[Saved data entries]
▬▬▬
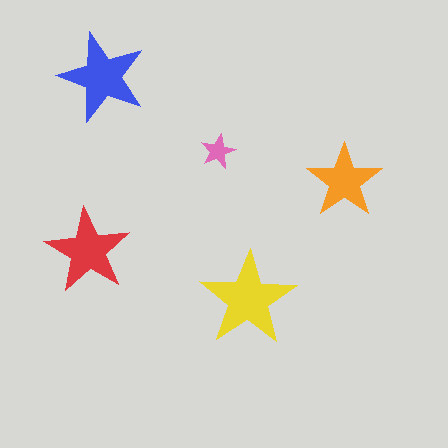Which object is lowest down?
The yellow star is bottommost.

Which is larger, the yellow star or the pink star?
The yellow one.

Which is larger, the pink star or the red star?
The red one.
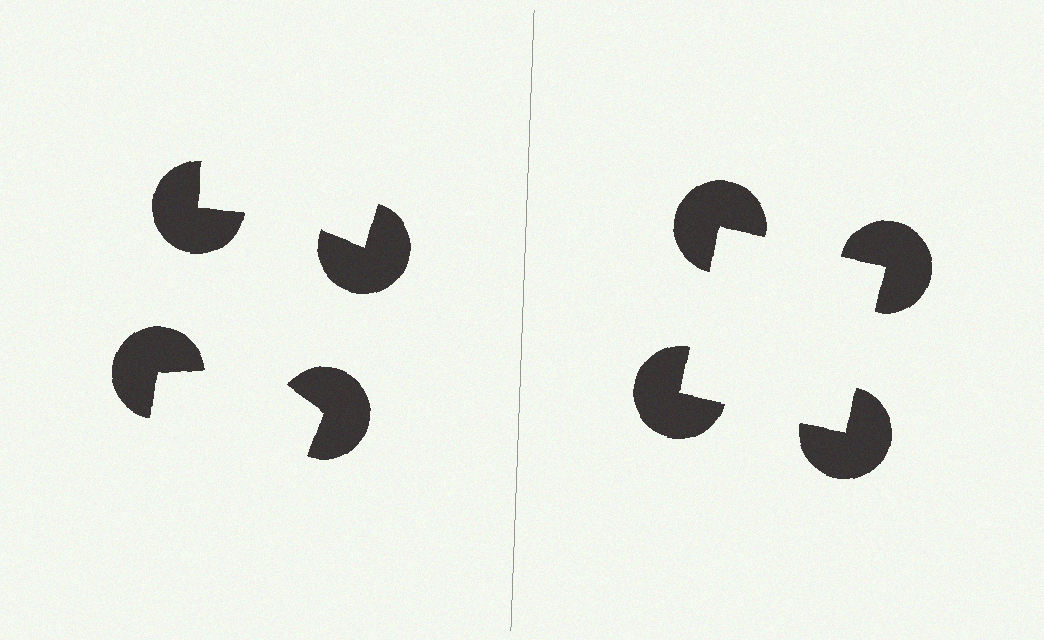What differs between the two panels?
The pac-man discs are positioned identically on both sides; only the wedge orientations differ. On the right they align to a square; on the left they are misaligned.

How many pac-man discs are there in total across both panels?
8 — 4 on each side.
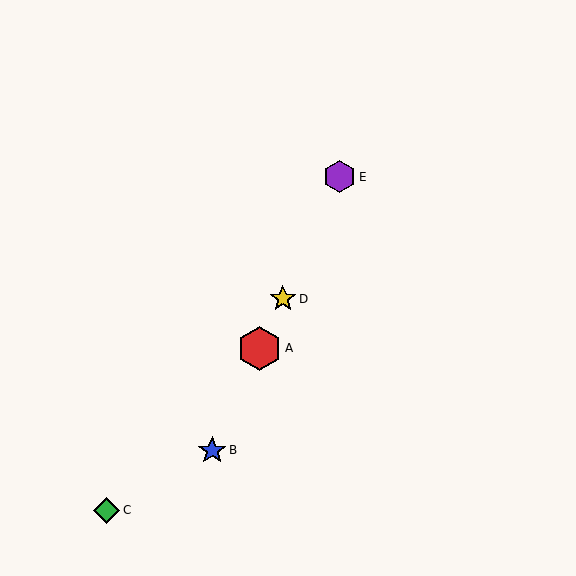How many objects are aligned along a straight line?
4 objects (A, B, D, E) are aligned along a straight line.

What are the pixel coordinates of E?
Object E is at (340, 177).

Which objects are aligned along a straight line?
Objects A, B, D, E are aligned along a straight line.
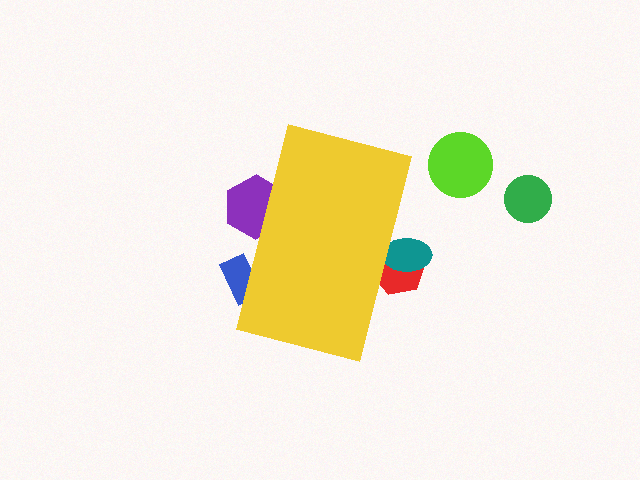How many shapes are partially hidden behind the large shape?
4 shapes are partially hidden.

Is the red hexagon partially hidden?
Yes, the red hexagon is partially hidden behind the yellow rectangle.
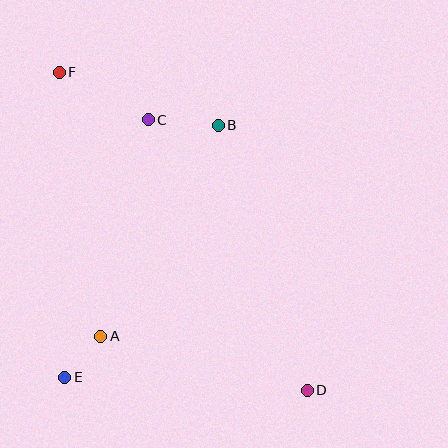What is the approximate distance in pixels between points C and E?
The distance between C and E is approximately 271 pixels.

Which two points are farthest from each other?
Points D and F are farthest from each other.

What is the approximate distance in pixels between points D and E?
The distance between D and E is approximately 243 pixels.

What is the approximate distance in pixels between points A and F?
The distance between A and F is approximately 267 pixels.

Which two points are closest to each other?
Points A and E are closest to each other.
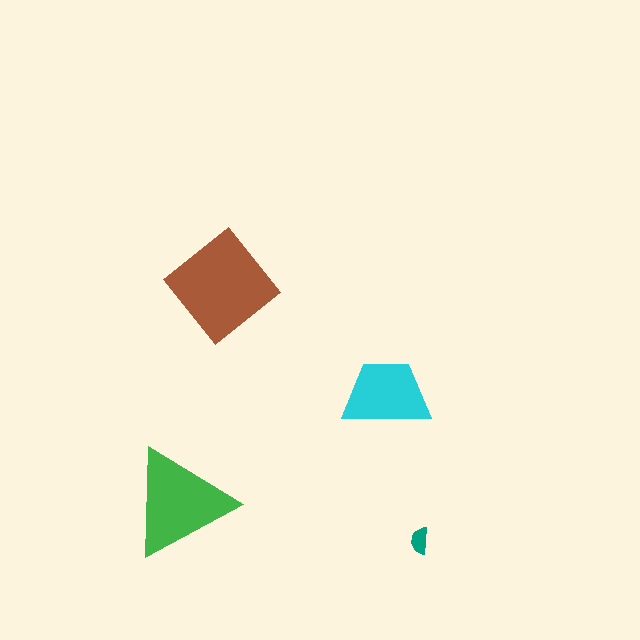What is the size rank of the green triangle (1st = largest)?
2nd.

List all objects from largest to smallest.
The brown diamond, the green triangle, the cyan trapezoid, the teal semicircle.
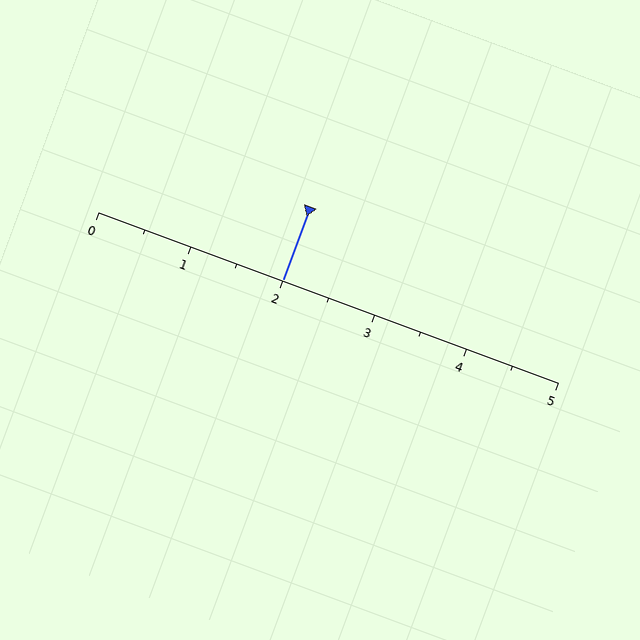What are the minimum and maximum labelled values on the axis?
The axis runs from 0 to 5.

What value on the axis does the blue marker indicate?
The marker indicates approximately 2.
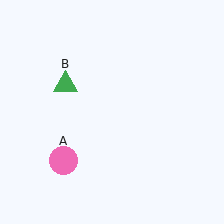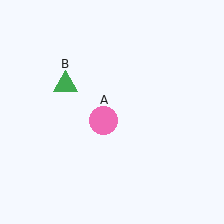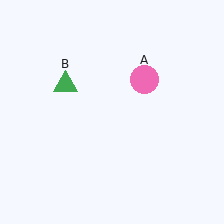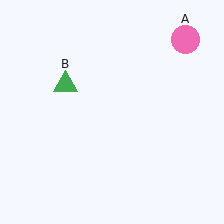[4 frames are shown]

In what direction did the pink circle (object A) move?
The pink circle (object A) moved up and to the right.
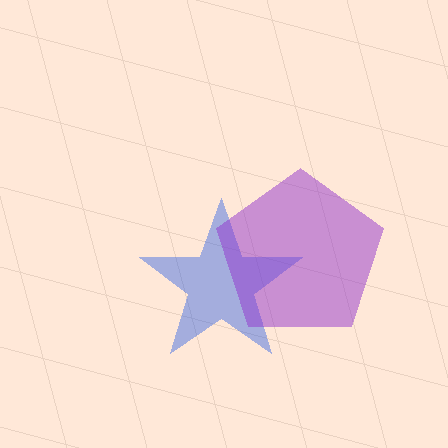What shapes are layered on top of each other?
The layered shapes are: a blue star, a purple pentagon.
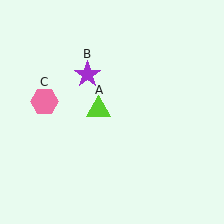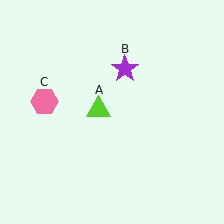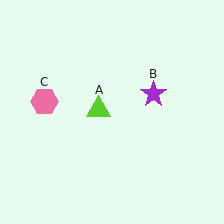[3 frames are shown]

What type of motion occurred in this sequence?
The purple star (object B) rotated clockwise around the center of the scene.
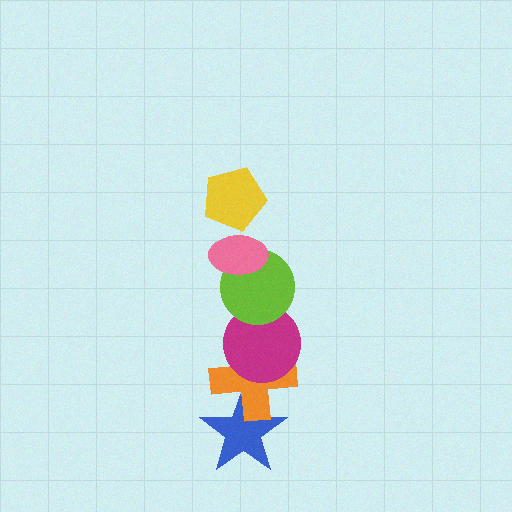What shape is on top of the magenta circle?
The lime circle is on top of the magenta circle.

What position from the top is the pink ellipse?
The pink ellipse is 2nd from the top.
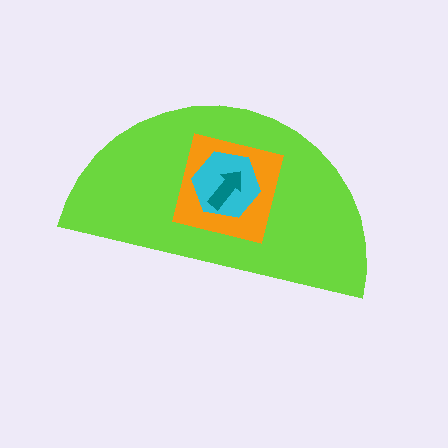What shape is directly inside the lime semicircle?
The orange square.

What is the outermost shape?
The lime semicircle.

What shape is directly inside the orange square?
The cyan hexagon.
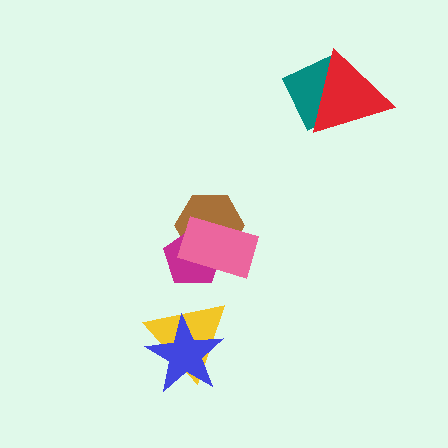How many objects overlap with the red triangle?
1 object overlaps with the red triangle.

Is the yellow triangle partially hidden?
Yes, it is partially covered by another shape.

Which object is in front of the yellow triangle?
The blue star is in front of the yellow triangle.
▬▬▬
AIM OF THE TASK
Return all of the data exactly as written, and drop the pictures.

OUTPUT OF THE TASK
Which object is lowest down?
The yellow star is bottommost.

Which is larger, the yellow star or the pink star?
The yellow one.

Which is larger, the pink star or the red star?
The red one.
What differs between the two panels?
The pac-man discs are positioned identically on both sides; only the wedge orientations differ. On the right they align to a square; on the left they are misaligned.

How many pac-man discs are there in total across both panels?
8 — 4 on each side.
How many objects are aligned along a straight line?
4 objects (A, B, D, E) are aligned along a straight line.

What are the pixel coordinates of E?
Object E is at (340, 177).

Which objects are aligned along a straight line?
Objects A, B, D, E are aligned along a straight line.
How many shapes are partially hidden behind the large shape?
4 shapes are partially hidden.

Is the red hexagon partially hidden?
Yes, the red hexagon is partially hidden behind the yellow rectangle.
What is the approximate distance in pixels between points C and E?
The distance between C and E is approximately 271 pixels.

Which two points are farthest from each other?
Points D and F are farthest from each other.

What is the approximate distance in pixels between points D and E?
The distance between D and E is approximately 243 pixels.

What is the approximate distance in pixels between points A and F?
The distance between A and F is approximately 267 pixels.

Which two points are closest to each other?
Points A and E are closest to each other.
What is the size rank of the green triangle (1st = largest)?
2nd.

List all objects from largest to smallest.
The brown diamond, the green triangle, the cyan trapezoid, the teal semicircle.
What are the minimum and maximum labelled values on the axis?
The axis runs from 0 to 5.

What value on the axis does the blue marker indicate?
The marker indicates approximately 2.
[4 frames are shown]

In what direction did the pink circle (object A) move?
The pink circle (object A) moved up and to the right.
What shapes are layered on top of each other?
The layered shapes are: a blue star, a purple pentagon.
[3 frames are shown]

What type of motion occurred in this sequence?
The purple star (object B) rotated clockwise around the center of the scene.
What shape is on top of the magenta circle?
The lime circle is on top of the magenta circle.

What position from the top is the pink ellipse?
The pink ellipse is 2nd from the top.
What shape is directly inside the lime semicircle?
The orange square.

What is the outermost shape?
The lime semicircle.

What shape is directly inside the orange square?
The cyan hexagon.
How many objects overlap with the red triangle?
1 object overlaps with the red triangle.

Is the yellow triangle partially hidden?
Yes, it is partially covered by another shape.

Which object is in front of the yellow triangle?
The blue star is in front of the yellow triangle.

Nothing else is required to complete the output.